Provided material:
▶

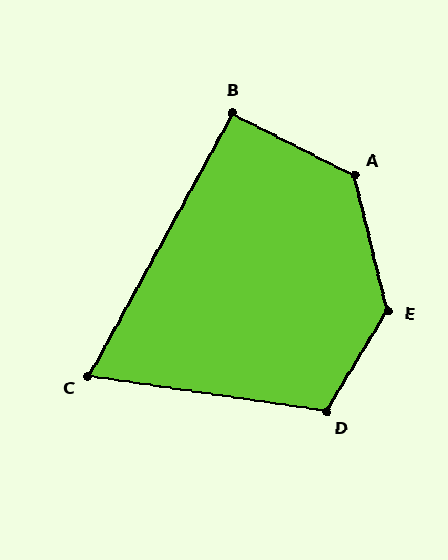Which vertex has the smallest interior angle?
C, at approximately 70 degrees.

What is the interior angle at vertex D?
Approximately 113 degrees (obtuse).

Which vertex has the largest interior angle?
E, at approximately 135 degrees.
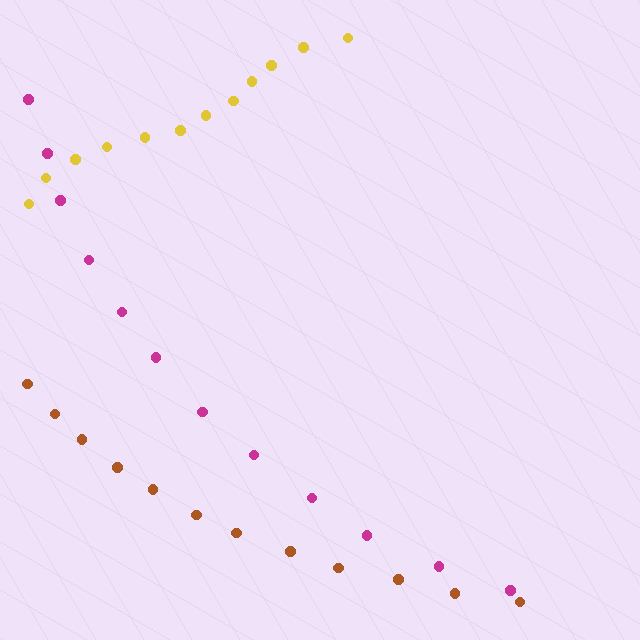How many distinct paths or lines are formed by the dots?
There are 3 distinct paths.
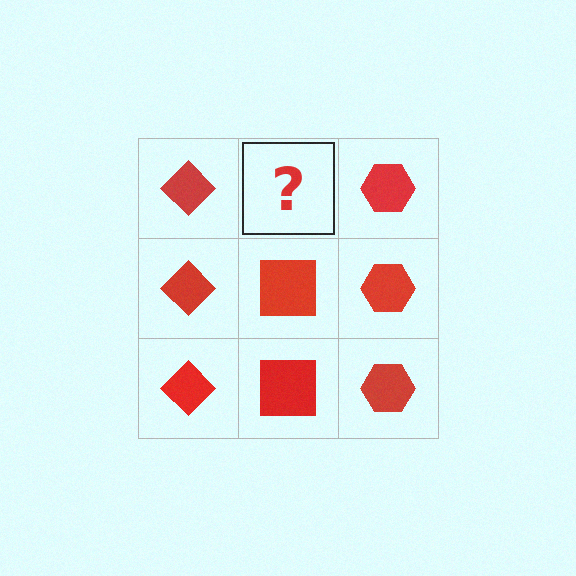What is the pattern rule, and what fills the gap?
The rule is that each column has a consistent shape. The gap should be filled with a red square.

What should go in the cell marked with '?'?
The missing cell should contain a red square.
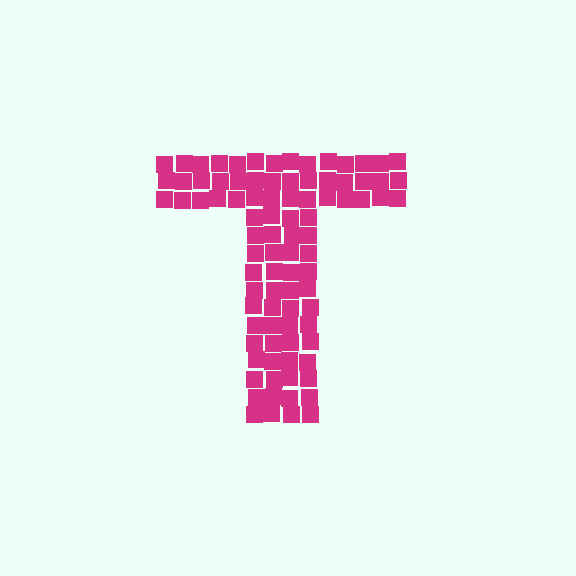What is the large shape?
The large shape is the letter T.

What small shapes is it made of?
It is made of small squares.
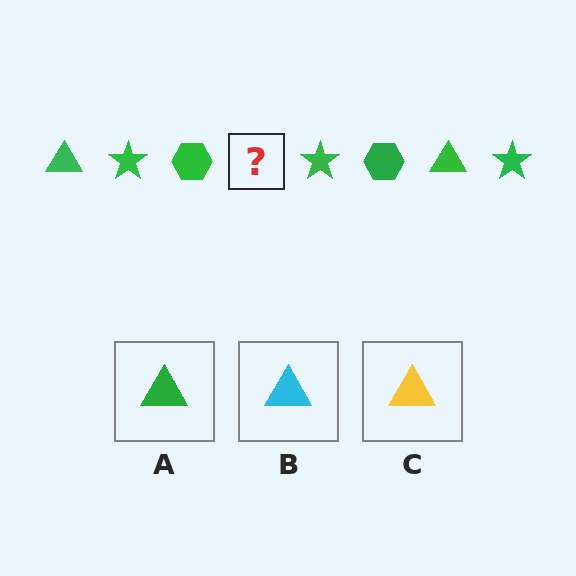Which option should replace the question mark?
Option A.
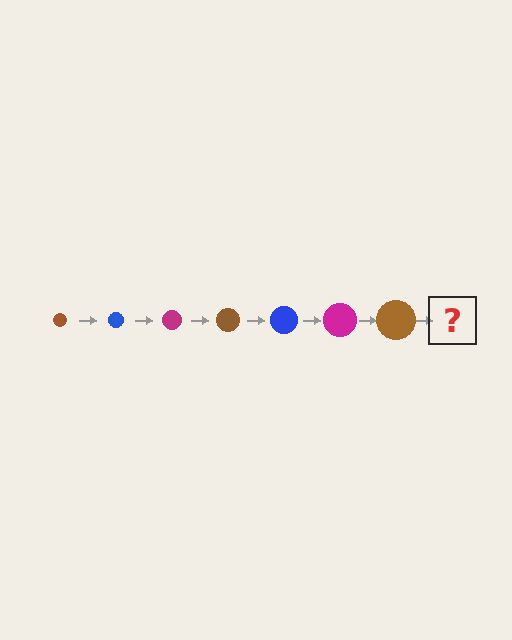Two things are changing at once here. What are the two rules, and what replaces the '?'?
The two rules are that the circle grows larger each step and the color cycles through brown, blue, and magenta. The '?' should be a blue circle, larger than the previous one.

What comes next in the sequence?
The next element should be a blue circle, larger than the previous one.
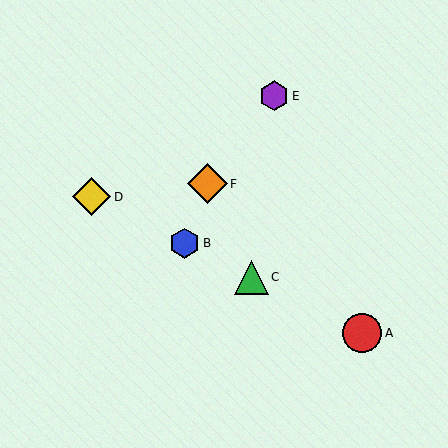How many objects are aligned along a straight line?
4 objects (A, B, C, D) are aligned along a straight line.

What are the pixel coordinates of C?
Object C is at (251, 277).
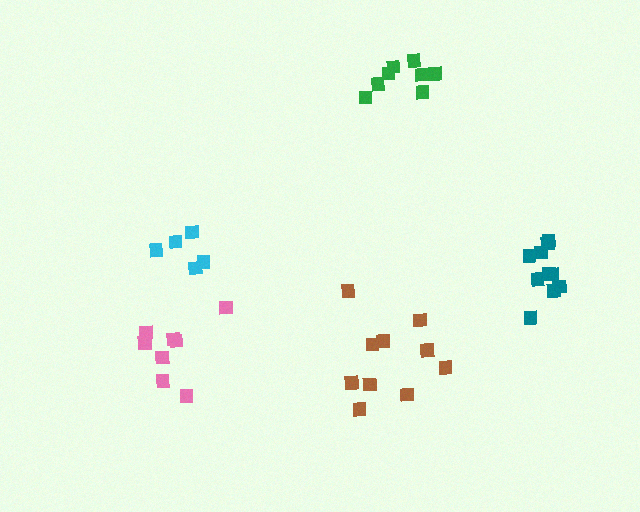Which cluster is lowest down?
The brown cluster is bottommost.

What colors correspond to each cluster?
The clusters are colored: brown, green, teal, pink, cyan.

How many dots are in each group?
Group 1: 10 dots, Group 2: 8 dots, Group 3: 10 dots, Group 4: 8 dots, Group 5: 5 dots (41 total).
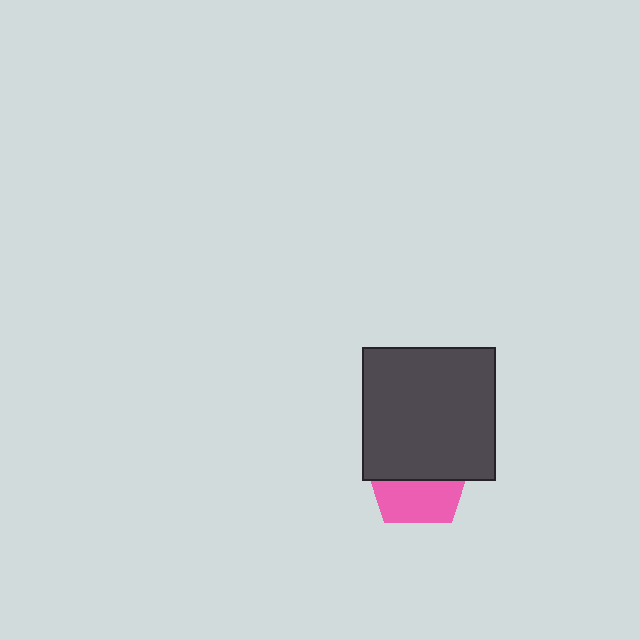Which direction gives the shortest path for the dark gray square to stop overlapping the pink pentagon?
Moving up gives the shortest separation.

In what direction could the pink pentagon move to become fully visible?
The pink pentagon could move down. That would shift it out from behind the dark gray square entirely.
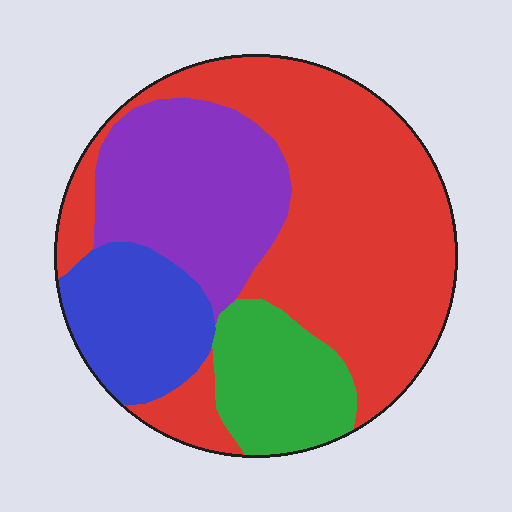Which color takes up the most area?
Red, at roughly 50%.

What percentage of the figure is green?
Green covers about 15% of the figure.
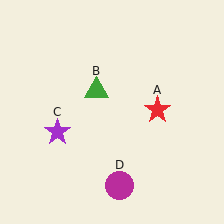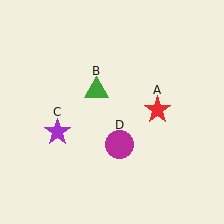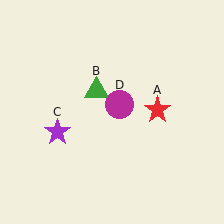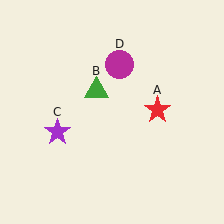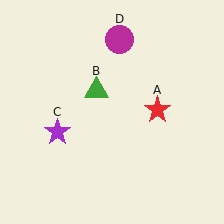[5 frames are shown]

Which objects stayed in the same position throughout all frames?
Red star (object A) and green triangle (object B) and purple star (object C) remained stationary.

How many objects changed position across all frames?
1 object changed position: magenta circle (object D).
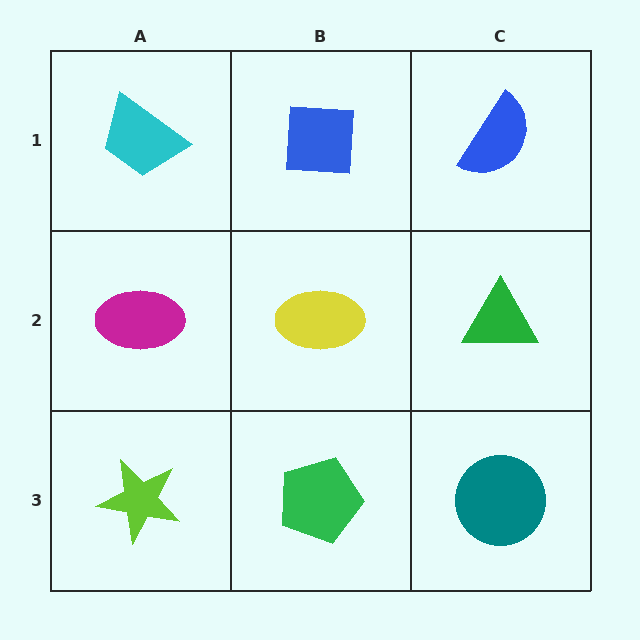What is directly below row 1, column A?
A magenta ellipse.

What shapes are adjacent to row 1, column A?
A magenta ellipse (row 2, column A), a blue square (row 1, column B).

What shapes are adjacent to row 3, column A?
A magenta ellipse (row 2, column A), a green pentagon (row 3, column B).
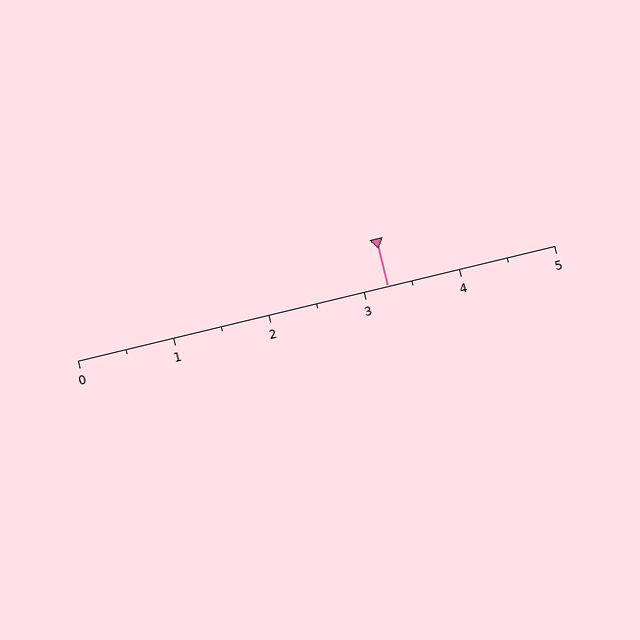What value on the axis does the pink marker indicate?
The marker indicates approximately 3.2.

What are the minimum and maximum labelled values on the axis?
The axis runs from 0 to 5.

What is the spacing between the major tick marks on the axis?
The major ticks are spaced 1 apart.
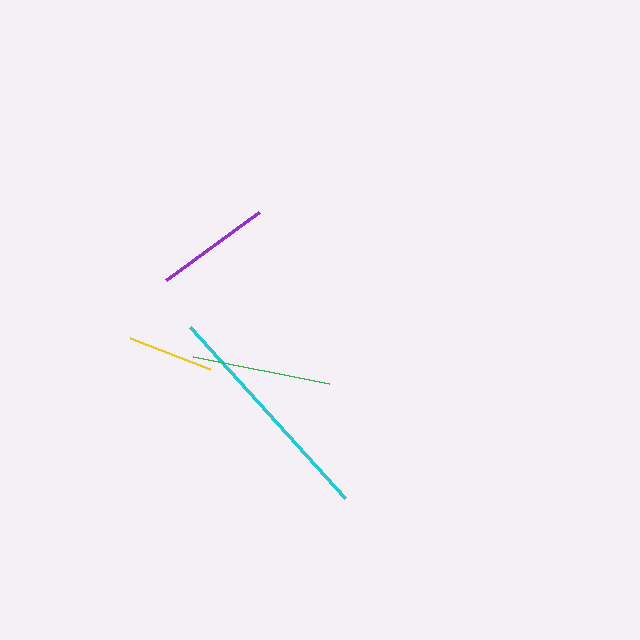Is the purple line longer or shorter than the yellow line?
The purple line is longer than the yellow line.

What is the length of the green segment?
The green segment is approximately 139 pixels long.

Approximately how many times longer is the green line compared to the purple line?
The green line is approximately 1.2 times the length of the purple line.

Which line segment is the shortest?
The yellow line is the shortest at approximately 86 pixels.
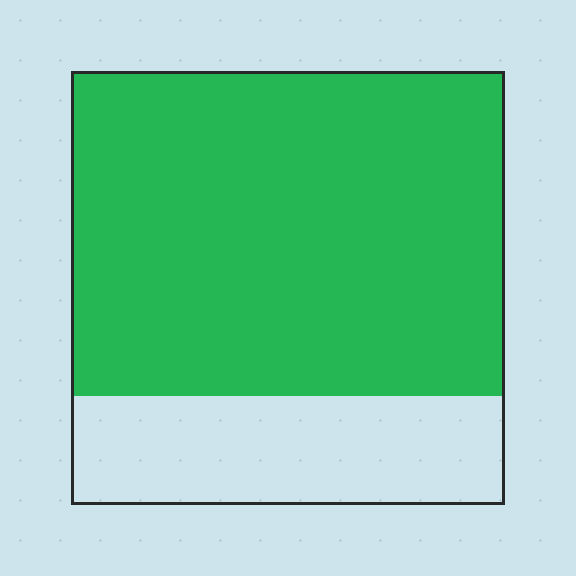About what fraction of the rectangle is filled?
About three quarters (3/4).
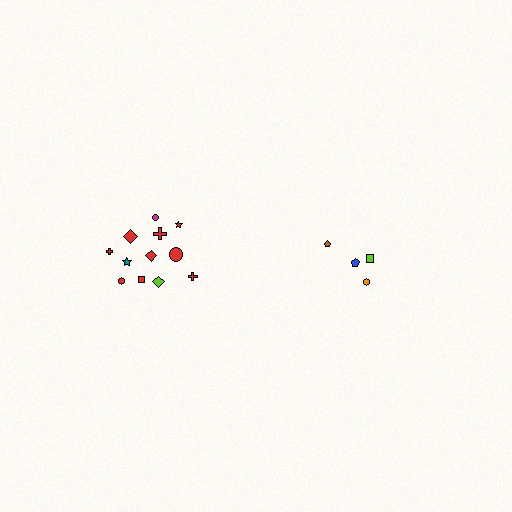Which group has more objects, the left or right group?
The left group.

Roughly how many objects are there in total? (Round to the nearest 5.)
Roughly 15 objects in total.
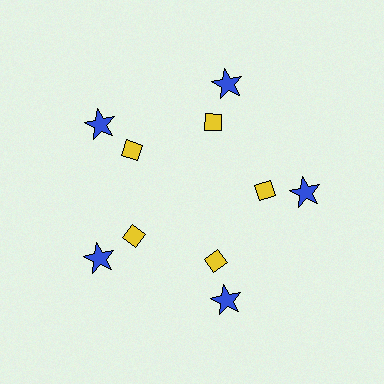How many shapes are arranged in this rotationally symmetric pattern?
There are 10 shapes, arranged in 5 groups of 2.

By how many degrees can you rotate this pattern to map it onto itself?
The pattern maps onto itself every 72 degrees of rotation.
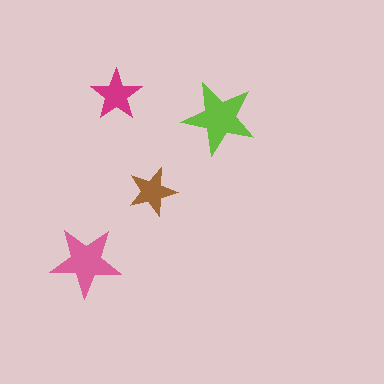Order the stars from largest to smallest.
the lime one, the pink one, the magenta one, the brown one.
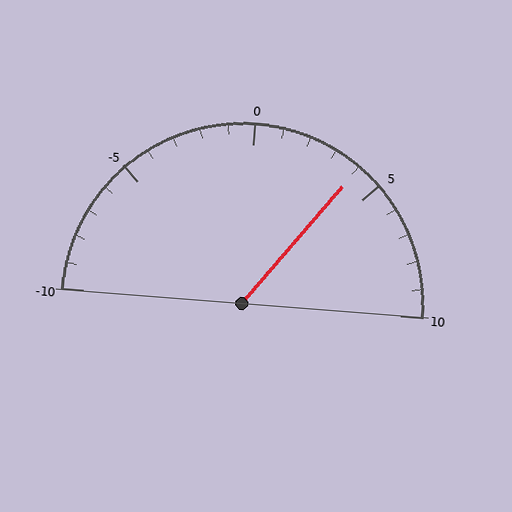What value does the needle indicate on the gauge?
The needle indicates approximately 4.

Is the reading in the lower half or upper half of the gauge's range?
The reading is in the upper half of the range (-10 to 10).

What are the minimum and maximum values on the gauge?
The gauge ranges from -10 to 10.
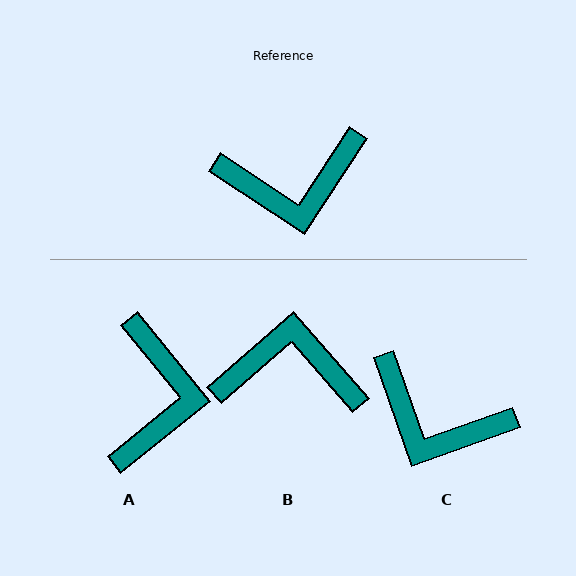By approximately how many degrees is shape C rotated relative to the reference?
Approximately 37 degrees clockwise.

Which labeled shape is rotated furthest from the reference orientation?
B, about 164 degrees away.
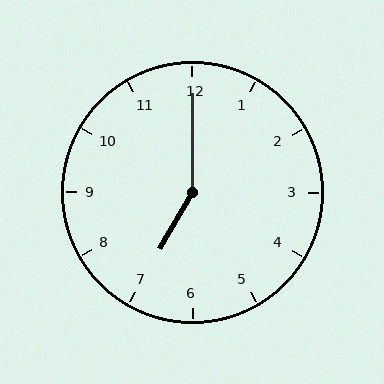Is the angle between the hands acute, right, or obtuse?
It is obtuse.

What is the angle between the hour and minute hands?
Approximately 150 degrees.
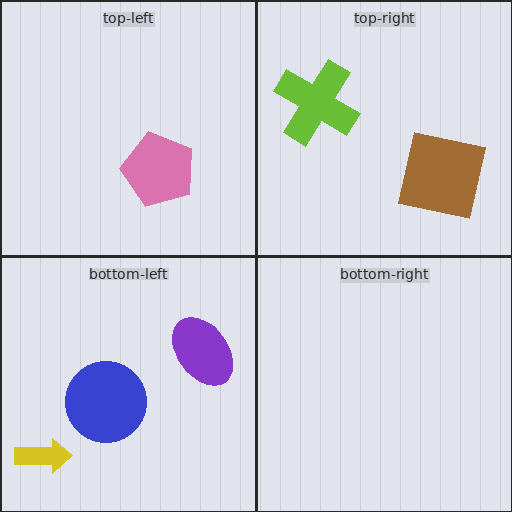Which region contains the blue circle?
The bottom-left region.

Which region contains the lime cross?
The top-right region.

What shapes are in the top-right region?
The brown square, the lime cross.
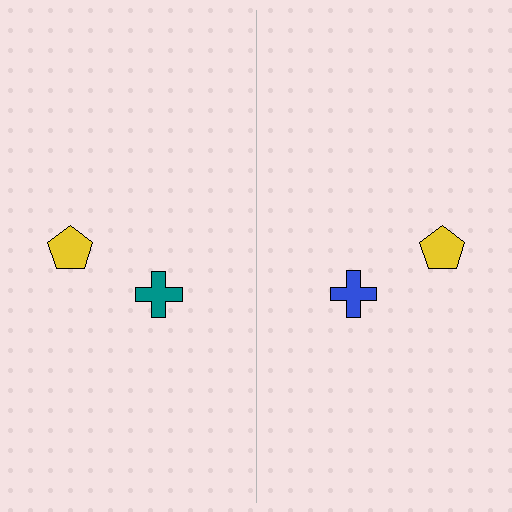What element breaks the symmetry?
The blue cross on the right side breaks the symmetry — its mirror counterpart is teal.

◀

What you should do:
Transcribe the whole listing exactly. Pictures stay out of your copy.

Final result:
Which vertex has the smallest interior angle?
C, at approximately 70 degrees.

What is the interior angle at vertex D?
Approximately 113 degrees (obtuse).

Which vertex has the largest interior angle?
E, at approximately 135 degrees.
How many distinct paths or lines are formed by the dots?
There are 3 distinct paths.
What is the pattern rule, and what fills the gap?
The rule is that each column has a consistent shape. The gap should be filled with a red square.

What should go in the cell marked with '?'?
The missing cell should contain a red square.
What is the large shape?
The large shape is the letter T.

What small shapes is it made of?
It is made of small squares.
Which option should replace the question mark?
Option A.
Two things are changing at once here. What are the two rules, and what replaces the '?'?
The two rules are that the circle grows larger each step and the color cycles through brown, blue, and magenta. The '?' should be a blue circle, larger than the previous one.

What comes next in the sequence?
The next element should be a blue circle, larger than the previous one.
How many objects are aligned along a straight line?
4 objects (A, B, C, D) are aligned along a straight line.

What are the pixel coordinates of C?
Object C is at (251, 277).
Which cluster is lowest down?
The brown cluster is bottommost.

What colors correspond to each cluster?
The clusters are colored: brown, green, teal, pink, cyan.

How many dots are in each group?
Group 1: 10 dots, Group 2: 8 dots, Group 3: 10 dots, Group 4: 8 dots, Group 5: 5 dots (41 total).
Which direction gives the shortest path for the dark gray square to stop overlapping the pink pentagon?
Moving up gives the shortest separation.

In what direction could the pink pentagon move to become fully visible?
The pink pentagon could move down. That would shift it out from behind the dark gray square entirely.
Which color takes up the most area?
Red, at roughly 50%.

What percentage of the figure is green?
Green covers about 15% of the figure.
[5 frames are shown]

Which objects stayed in the same position throughout all frames?
Red star (object A) and green triangle (object B) and purple star (object C) remained stationary.

How many objects changed position across all frames?
1 object changed position: magenta circle (object D).
What is directly below row 1, column A?
A magenta ellipse.

What shapes are adjacent to row 1, column A?
A magenta ellipse (row 2, column A), a blue square (row 1, column B).

What shapes are adjacent to row 3, column A?
A magenta ellipse (row 2, column A), a green pentagon (row 3, column B).
What value on the axis does the pink marker indicate?
The marker indicates approximately 3.2.

What are the minimum and maximum labelled values on the axis?
The axis runs from 0 to 5.

What is the spacing between the major tick marks on the axis?
The major ticks are spaced 1 apart.
Is the purple line longer or shorter than the yellow line?
The purple line is longer than the yellow line.

What is the length of the green segment?
The green segment is approximately 139 pixels long.

Approximately how many times longer is the green line compared to the purple line?
The green line is approximately 1.2 times the length of the purple line.

Which line segment is the shortest?
The yellow line is the shortest at approximately 86 pixels.
About what fraction of the rectangle is filled?
About three quarters (3/4).
Which group has more objects, the left or right group?
The left group.

Roughly how many objects are there in total? (Round to the nearest 5.)
Roughly 15 objects in total.
How many shapes are arranged in this rotationally symmetric pattern?
There are 10 shapes, arranged in 5 groups of 2.

By how many degrees can you rotate this pattern to map it onto itself?
The pattern maps onto itself every 72 degrees of rotation.
Order the stars from largest to smallest.
the lime one, the pink one, the magenta one, the brown one.
What value does the needle indicate on the gauge?
The needle indicates approximately 4.

Is the reading in the lower half or upper half of the gauge's range?
The reading is in the upper half of the range (-10 to 10).

What are the minimum and maximum values on the gauge?
The gauge ranges from -10 to 10.
By approximately how many degrees is shape C rotated relative to the reference?
Approximately 37 degrees clockwise.

Which labeled shape is rotated furthest from the reference orientation?
B, about 164 degrees away.
Is the angle between the hands acute, right, or obtuse?
It is obtuse.

What is the angle between the hour and minute hands?
Approximately 150 degrees.
Which region contains the blue circle?
The bottom-left region.

Which region contains the lime cross?
The top-right region.

What shapes are in the top-right region?
The brown square, the lime cross.
What element breaks the symmetry?
The blue cross on the right side breaks the symmetry — its mirror counterpart is teal.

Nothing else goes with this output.